[start of DATA SECTION]
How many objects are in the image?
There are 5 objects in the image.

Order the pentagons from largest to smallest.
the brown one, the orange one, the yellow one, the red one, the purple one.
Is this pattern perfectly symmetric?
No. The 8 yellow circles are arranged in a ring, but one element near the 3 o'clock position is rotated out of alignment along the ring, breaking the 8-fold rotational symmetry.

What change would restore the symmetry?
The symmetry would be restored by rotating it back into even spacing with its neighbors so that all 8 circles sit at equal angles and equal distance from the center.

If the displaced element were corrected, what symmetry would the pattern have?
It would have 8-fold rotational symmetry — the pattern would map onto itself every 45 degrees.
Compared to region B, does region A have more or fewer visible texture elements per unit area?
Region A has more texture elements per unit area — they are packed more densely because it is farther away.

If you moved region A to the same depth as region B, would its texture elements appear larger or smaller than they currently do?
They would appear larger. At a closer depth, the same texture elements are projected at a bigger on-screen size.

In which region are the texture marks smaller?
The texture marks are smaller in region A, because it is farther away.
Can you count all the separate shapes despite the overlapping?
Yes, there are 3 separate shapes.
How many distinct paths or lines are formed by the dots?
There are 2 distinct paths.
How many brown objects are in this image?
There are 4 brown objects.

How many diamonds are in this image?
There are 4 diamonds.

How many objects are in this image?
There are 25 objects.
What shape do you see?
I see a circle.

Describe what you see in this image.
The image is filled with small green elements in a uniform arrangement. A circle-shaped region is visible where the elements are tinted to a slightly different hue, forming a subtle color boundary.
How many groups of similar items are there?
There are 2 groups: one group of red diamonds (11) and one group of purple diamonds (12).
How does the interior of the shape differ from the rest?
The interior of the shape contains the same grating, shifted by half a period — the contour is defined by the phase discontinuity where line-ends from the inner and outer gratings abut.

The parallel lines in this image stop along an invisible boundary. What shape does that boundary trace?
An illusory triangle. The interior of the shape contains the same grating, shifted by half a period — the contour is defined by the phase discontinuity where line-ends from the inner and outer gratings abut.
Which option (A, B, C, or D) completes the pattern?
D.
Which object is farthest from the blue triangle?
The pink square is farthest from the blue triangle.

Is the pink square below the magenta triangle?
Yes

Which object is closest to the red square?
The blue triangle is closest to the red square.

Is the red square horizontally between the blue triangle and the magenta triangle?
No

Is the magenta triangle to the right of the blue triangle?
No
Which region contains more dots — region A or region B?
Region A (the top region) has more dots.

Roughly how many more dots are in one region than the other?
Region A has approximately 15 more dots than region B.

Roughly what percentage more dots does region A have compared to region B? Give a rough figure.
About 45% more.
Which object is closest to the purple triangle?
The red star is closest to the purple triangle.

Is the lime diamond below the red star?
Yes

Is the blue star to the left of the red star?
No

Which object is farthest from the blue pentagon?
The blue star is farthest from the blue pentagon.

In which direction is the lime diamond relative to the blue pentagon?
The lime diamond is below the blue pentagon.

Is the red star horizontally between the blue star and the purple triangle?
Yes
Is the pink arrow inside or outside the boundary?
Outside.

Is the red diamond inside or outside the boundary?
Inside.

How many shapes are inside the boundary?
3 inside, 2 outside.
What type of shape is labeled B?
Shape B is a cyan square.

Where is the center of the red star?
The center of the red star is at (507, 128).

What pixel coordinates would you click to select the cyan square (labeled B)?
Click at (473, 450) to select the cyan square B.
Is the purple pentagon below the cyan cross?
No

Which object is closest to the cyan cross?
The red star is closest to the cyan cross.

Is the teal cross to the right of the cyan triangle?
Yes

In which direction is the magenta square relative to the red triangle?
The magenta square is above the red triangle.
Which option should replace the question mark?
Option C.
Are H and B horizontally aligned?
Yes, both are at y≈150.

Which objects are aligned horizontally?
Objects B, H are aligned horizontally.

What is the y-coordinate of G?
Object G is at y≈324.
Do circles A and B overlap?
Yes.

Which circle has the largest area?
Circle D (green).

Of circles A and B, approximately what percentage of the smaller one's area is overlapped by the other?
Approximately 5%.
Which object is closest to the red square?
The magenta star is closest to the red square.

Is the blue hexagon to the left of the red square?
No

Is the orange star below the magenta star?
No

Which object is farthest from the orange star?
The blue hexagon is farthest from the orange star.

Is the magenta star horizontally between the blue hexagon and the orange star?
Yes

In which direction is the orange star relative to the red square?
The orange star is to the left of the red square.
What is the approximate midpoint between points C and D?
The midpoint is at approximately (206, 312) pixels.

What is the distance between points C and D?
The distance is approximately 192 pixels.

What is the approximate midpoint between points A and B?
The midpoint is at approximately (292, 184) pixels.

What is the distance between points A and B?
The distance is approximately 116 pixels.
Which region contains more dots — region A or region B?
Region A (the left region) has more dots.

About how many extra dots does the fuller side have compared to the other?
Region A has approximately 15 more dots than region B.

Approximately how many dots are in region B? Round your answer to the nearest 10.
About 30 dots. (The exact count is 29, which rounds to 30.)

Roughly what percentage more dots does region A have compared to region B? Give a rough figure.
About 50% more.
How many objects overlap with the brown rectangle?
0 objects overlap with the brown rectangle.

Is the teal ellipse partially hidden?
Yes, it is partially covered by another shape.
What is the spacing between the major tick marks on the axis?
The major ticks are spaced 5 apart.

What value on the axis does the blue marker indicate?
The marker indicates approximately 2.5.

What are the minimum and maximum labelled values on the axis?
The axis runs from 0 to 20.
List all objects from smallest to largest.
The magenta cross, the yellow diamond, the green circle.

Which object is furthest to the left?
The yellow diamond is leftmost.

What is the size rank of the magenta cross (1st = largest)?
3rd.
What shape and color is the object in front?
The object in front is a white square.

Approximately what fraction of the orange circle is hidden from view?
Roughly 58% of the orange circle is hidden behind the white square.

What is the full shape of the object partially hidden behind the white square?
[end of DATA SECTION]
REQUIREMENT: Output each record exactly, leaving nothing out.

RESULT BELOW:
How many objects are in the image?
There are 5 objects in the image.

Order the pentagons from largest to smallest.
the brown one, the orange one, the yellow one, the red one, the purple one.
Is this pattern perfectly symmetric?
No. The 8 yellow circles are arranged in a ring, but one element near the 3 o'clock position is rotated out of alignment along the ring, breaking the 8-fold rotational symmetry.

What change would restore the symmetry?
The symmetry would be restored by rotating it back into even spacing with its neighbors so that all 8 circles sit at equal angles and equal distance from the center.

If the displaced element were corrected, what symmetry would the pattern have?
It would have 8-fold rotational symmetry — the pattern would map onto itself every 45 degrees.
Compared to region B, does region A have more or fewer visible texture elements per unit area?
Region A has more texture elements per unit area — they are packed more densely because it is farther away.

If you moved region A to the same depth as region B, would its texture elements appear larger or smaller than they currently do?
They would appear larger. At a closer depth, the same texture elements are projected at a bigger on-screen size.

In which region are the texture marks smaller?
The texture marks are smaller in region A, because it is farther away.
Can you count all the separate shapes despite the overlapping?
Yes, there are 3 separate shapes.
How many distinct paths or lines are formed by the dots?
There are 2 distinct paths.
How many brown objects are in this image?
There are 4 brown objects.

How many diamonds are in this image?
There are 4 diamonds.

How many objects are in this image?
There are 25 objects.
What shape do you see?
I see a circle.

Describe what you see in this image.
The image is filled with small green elements in a uniform arrangement. A circle-shaped region is visible where the elements are tinted to a slightly different hue, forming a subtle color boundary.
How many groups of similar items are there?
There are 2 groups: one group of red diamonds (11) and one group of purple diamonds (12).
How does the interior of the shape differ from the rest?
The interior of the shape contains the same grating, shifted by half a period — the contour is defined by the phase discontinuity where line-ends from the inner and outer gratings abut.

The parallel lines in this image stop along an invisible boundary. What shape does that boundary trace?
An illusory triangle. The interior of the shape contains the same grating, shifted by half a period — the contour is defined by the phase discontinuity where line-ends from the inner and outer gratings abut.
Which option (A, B, C, or D) completes the pattern?
D.
Which object is farthest from the blue triangle?
The pink square is farthest from the blue triangle.

Is the pink square below the magenta triangle?
Yes

Which object is closest to the red square?
The blue triangle is closest to the red square.

Is the red square horizontally between the blue triangle and the magenta triangle?
No

Is the magenta triangle to the right of the blue triangle?
No
Which region contains more dots — region A or region B?
Region A (the top region) has more dots.

Roughly how many more dots are in one region than the other?
Region A has approximately 15 more dots than region B.

Roughly what percentage more dots does region A have compared to region B? Give a rough figure.
About 45% more.
Which object is closest to the purple triangle?
The red star is closest to the purple triangle.

Is the lime diamond below the red star?
Yes

Is the blue star to the left of the red star?
No

Which object is farthest from the blue pentagon?
The blue star is farthest from the blue pentagon.

In which direction is the lime diamond relative to the blue pentagon?
The lime diamond is below the blue pentagon.

Is the red star horizontally between the blue star and the purple triangle?
Yes
Is the pink arrow inside or outside the boundary?
Outside.

Is the red diamond inside or outside the boundary?
Inside.

How many shapes are inside the boundary?
3 inside, 2 outside.
What type of shape is labeled B?
Shape B is a cyan square.

Where is the center of the red star?
The center of the red star is at (507, 128).

What pixel coordinates would you click to select the cyan square (labeled B)?
Click at (473, 450) to select the cyan square B.
Is the purple pentagon below the cyan cross?
No

Which object is closest to the cyan cross?
The red star is closest to the cyan cross.

Is the teal cross to the right of the cyan triangle?
Yes

In which direction is the magenta square relative to the red triangle?
The magenta square is above the red triangle.
Which option should replace the question mark?
Option C.
Are H and B horizontally aligned?
Yes, both are at y≈150.

Which objects are aligned horizontally?
Objects B, H are aligned horizontally.

What is the y-coordinate of G?
Object G is at y≈324.
Do circles A and B overlap?
Yes.

Which circle has the largest area?
Circle D (green).

Of circles A and B, approximately what percentage of the smaller one's area is overlapped by the other?
Approximately 5%.
Which object is closest to the red square?
The magenta star is closest to the red square.

Is the blue hexagon to the left of the red square?
No

Is the orange star below the magenta star?
No

Which object is farthest from the orange star?
The blue hexagon is farthest from the orange star.

Is the magenta star horizontally between the blue hexagon and the orange star?
Yes

In which direction is the orange star relative to the red square?
The orange star is to the left of the red square.
What is the approximate midpoint between points C and D?
The midpoint is at approximately (206, 312) pixels.

What is the distance between points C and D?
The distance is approximately 192 pixels.

What is the approximate midpoint between points A and B?
The midpoint is at approximately (292, 184) pixels.

What is the distance between points A and B?
The distance is approximately 116 pixels.
Which region contains more dots — region A or region B?
Region A (the left region) has more dots.

About how many extra dots does the fuller side have compared to the other?
Region A has approximately 15 more dots than region B.

Approximately how many dots are in region B? Round your answer to the nearest 10.
About 30 dots. (The exact count is 29, which rounds to 30.)

Roughly what percentage more dots does region A have compared to region B? Give a rough figure.
About 50% more.
How many objects overlap with the brown rectangle?
0 objects overlap with the brown rectangle.

Is the teal ellipse partially hidden?
Yes, it is partially covered by another shape.
What is the spacing between the major tick marks on the axis?
The major ticks are spaced 5 apart.

What value on the axis does the blue marker indicate?
The marker indicates approximately 2.5.

What are the minimum and maximum labelled values on the axis?
The axis runs from 0 to 20.
List all objects from smallest to largest.
The magenta cross, the yellow diamond, the green circle.

Which object is furthest to the left?
The yellow diamond is leftmost.

What is the size rank of the magenta cross (1st = largest)?
3rd.
What shape and color is the object in front?
The object in front is a white square.

Approximately what fraction of the orange circle is hidden from view?
Roughly 58% of the orange circle is hidden behind the white square.

What is the full shape of the object partially hidden behind the white square?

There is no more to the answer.